● **WHAT YOU ARE ASKED TO DO**:
Begin at the line containing "How do the sizes" and give again every line to the end of the records, exactly, without the pictures.

● **DATA RECORDS**:
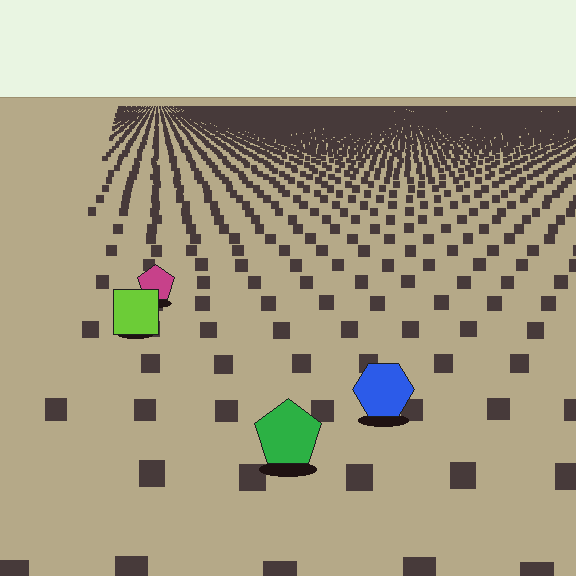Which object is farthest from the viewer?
The magenta pentagon is farthest from the viewer. It appears smaller and the ground texture around it is denser.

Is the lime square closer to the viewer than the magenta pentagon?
Yes. The lime square is closer — you can tell from the texture gradient: the ground texture is coarser near it.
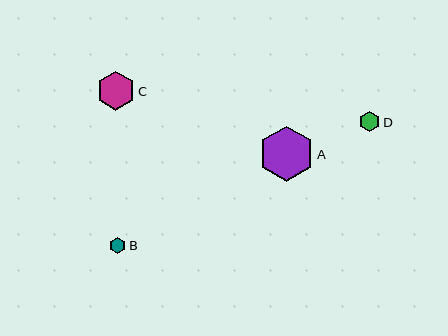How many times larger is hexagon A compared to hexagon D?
Hexagon A is approximately 2.8 times the size of hexagon D.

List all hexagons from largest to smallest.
From largest to smallest: A, C, D, B.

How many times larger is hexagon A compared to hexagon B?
Hexagon A is approximately 3.4 times the size of hexagon B.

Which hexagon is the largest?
Hexagon A is the largest with a size of approximately 56 pixels.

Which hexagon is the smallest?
Hexagon B is the smallest with a size of approximately 16 pixels.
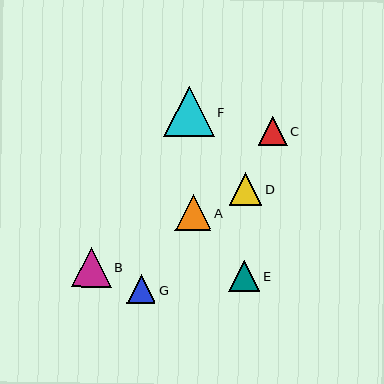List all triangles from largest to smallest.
From largest to smallest: F, B, A, D, E, C, G.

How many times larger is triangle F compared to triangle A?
Triangle F is approximately 1.4 times the size of triangle A.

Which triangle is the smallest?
Triangle G is the smallest with a size of approximately 28 pixels.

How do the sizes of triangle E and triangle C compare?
Triangle E and triangle C are approximately the same size.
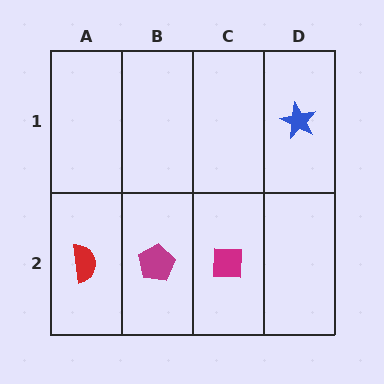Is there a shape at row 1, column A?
No, that cell is empty.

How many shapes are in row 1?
1 shape.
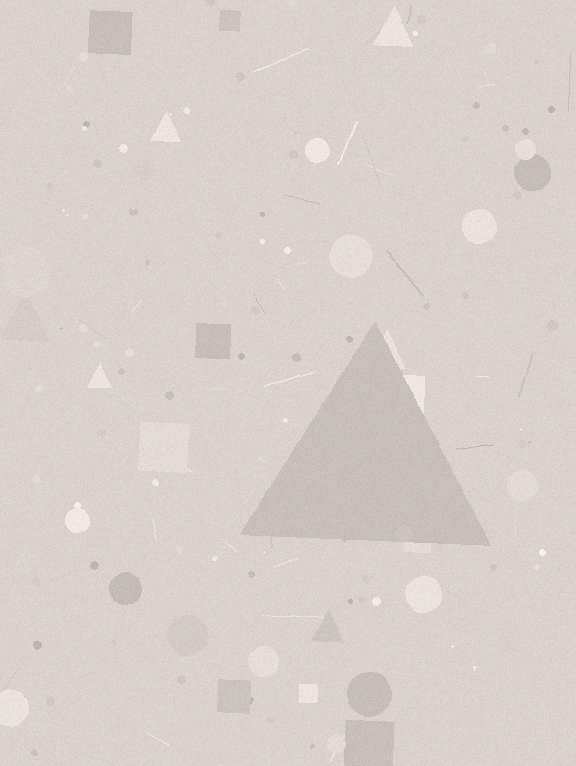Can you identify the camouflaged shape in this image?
The camouflaged shape is a triangle.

● **TASK RESULT**:
How do the sizes of triangle E and triangle C compare?
Triangle E and triangle C are approximately the same size.
Is there a shape at row 1, column A?
No, that cell is empty.

How many shapes are in row 1?
1 shape.
Can you identify the camouflaged shape in this image?
The camouflaged shape is a triangle.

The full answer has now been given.